Rows:
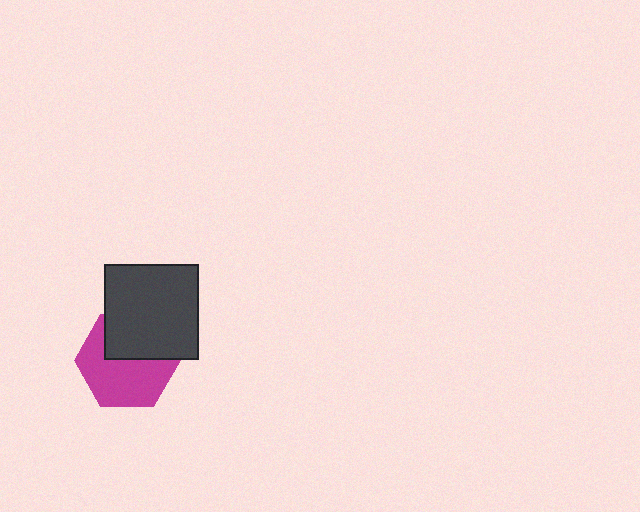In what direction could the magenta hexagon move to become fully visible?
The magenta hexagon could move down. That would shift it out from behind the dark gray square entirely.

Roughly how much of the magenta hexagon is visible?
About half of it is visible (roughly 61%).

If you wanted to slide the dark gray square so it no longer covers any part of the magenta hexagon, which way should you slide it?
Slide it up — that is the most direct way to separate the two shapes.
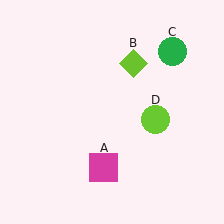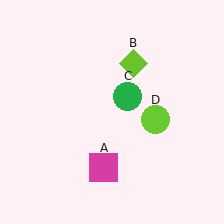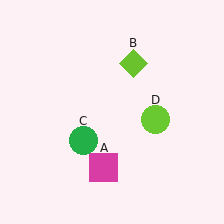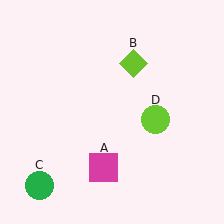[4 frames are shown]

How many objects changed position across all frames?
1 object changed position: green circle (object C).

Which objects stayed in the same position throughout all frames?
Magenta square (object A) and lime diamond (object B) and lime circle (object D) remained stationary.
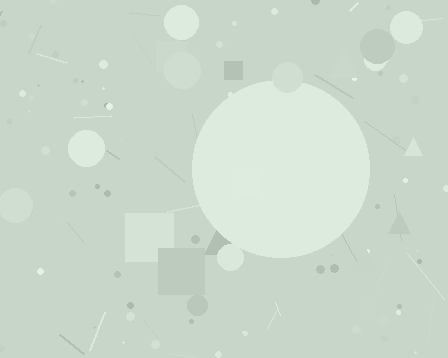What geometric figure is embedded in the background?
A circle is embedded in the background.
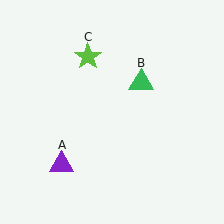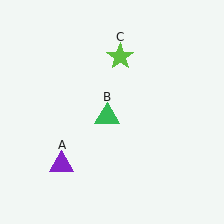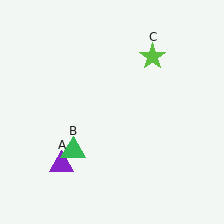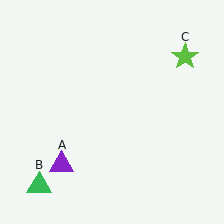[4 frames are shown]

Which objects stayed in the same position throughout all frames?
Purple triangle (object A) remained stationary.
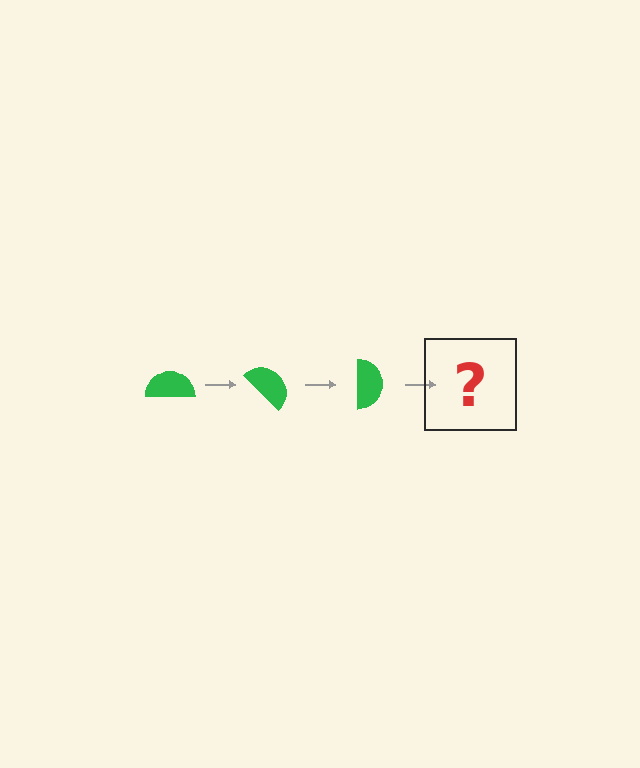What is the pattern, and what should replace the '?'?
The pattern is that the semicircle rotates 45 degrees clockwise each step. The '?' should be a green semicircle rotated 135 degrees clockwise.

Exercise:
Every record is to be reproduced exactly, with no pictures included.

The solution:
In what direction could the magenta hexagon move to become fully visible?
The magenta hexagon could move down. That would shift it out from behind the dark gray square entirely.

Roughly how much of the magenta hexagon is visible?
About half of it is visible (roughly 61%).

If you wanted to slide the dark gray square so it no longer covers any part of the magenta hexagon, which way should you slide it?
Slide it up — that is the most direct way to separate the two shapes.
[4 frames are shown]

How many objects changed position across all frames?
1 object changed position: green circle (object C).

Which objects stayed in the same position throughout all frames?
Magenta square (object A) and lime diamond (object B) and lime circle (object D) remained stationary.
What geometric figure is embedded in the background?
A circle is embedded in the background.
[4 frames are shown]

Which objects stayed in the same position throughout all frames?
Purple triangle (object A) remained stationary.
What is the pattern, and what should replace the '?'?
The pattern is that the semicircle rotates 45 degrees clockwise each step. The '?' should be a green semicircle rotated 135 degrees clockwise.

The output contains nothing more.